*Data excerpts*.
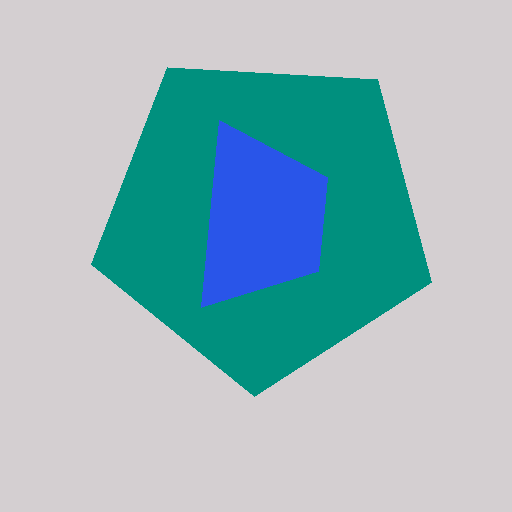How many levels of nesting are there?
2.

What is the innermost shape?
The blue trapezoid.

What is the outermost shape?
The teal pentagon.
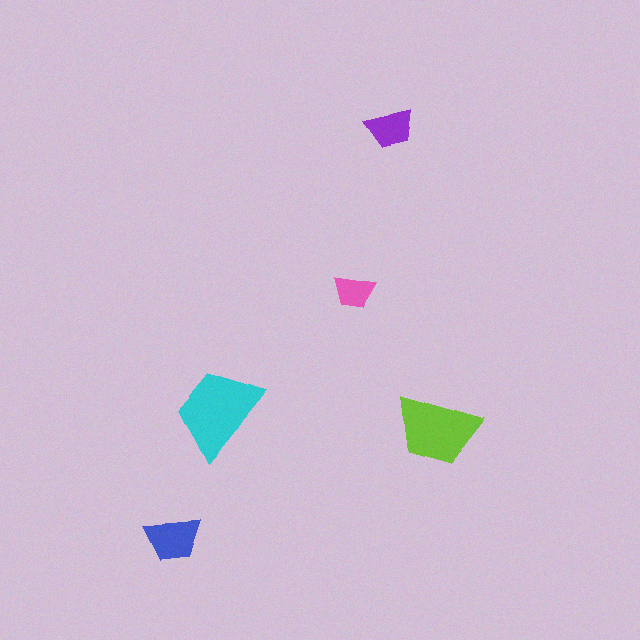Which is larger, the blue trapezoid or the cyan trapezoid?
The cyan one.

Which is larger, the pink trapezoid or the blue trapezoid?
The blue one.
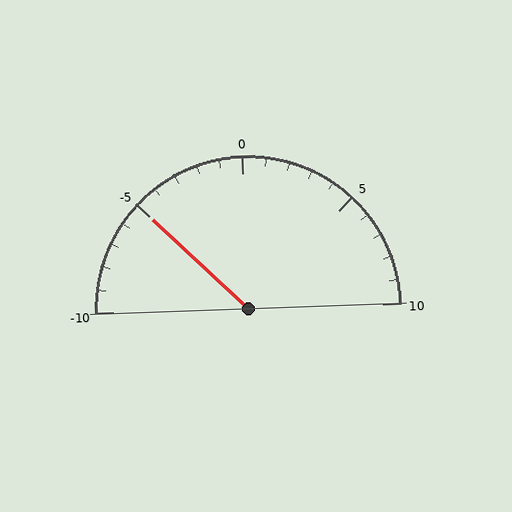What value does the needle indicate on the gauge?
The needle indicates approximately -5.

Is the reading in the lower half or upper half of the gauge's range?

*Work required*. Restate each entry word for word, please, but drop any images it holds.

*Complete output*.
How many levels of nesting are there?
2.

What is the innermost shape?
The blue trapezoid.

What is the outermost shape?
The teal pentagon.
Which is larger, the blue trapezoid or the cyan trapezoid?
The cyan one.

Which is larger, the pink trapezoid or the blue trapezoid?
The blue one.
What value does the needle indicate on the gauge?
The needle indicates approximately -5.

Is the reading in the lower half or upper half of the gauge's range?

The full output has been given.